- Exercise task -
Retype verbatim only the lines below, starting at the one that contains "List all squares from largest to smallest." and ending at the one that contains "Approximately what fraction". Pictures are excluded from the copy.

- Source material -
* begin *
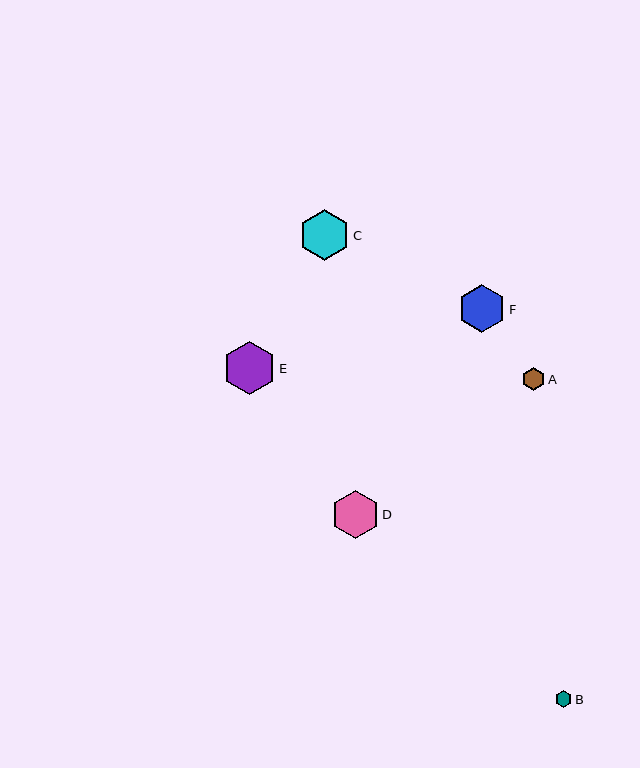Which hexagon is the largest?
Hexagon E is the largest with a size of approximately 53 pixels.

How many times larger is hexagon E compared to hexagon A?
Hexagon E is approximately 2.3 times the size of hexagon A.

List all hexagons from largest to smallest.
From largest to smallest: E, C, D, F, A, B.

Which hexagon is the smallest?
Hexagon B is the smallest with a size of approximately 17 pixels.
* end *
* begin *
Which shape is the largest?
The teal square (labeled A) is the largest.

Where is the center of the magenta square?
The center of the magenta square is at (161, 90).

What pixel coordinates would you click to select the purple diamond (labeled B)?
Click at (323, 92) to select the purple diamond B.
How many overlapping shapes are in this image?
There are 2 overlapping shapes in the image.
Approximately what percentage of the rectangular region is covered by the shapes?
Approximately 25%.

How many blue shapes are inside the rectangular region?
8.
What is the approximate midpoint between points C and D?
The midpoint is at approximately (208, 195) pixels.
* end *
* begin *
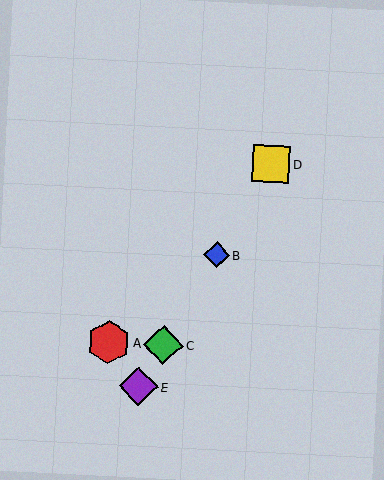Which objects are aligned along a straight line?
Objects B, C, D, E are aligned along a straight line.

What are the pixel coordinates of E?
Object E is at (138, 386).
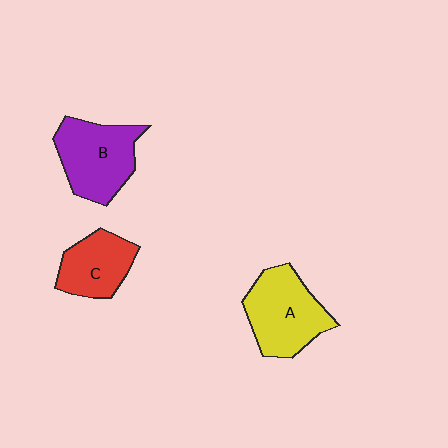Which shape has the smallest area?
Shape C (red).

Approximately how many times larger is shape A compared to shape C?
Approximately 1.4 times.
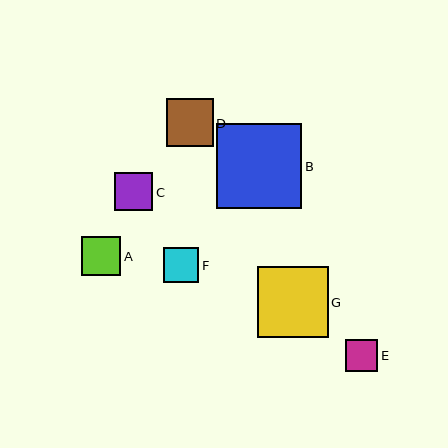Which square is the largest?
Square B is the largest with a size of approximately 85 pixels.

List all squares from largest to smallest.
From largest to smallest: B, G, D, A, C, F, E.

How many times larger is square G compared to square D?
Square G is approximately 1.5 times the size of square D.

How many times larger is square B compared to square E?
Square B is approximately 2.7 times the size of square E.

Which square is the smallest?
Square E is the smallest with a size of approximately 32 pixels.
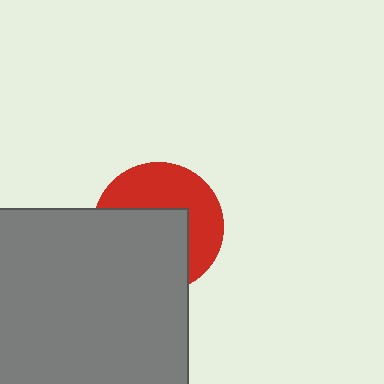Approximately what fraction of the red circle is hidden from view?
* end *
- Exercise result -
List all squares from largest to smallest.
From largest to smallest: B, G, D, A, C, F, E.

How many times larger is square G compared to square D?
Square G is approximately 1.5 times the size of square D.

How many times larger is square B compared to square E?
Square B is approximately 2.7 times the size of square E.

Which square is the smallest?
Square E is the smallest with a size of approximately 32 pixels.
Approximately what fraction of the red circle is hidden from view?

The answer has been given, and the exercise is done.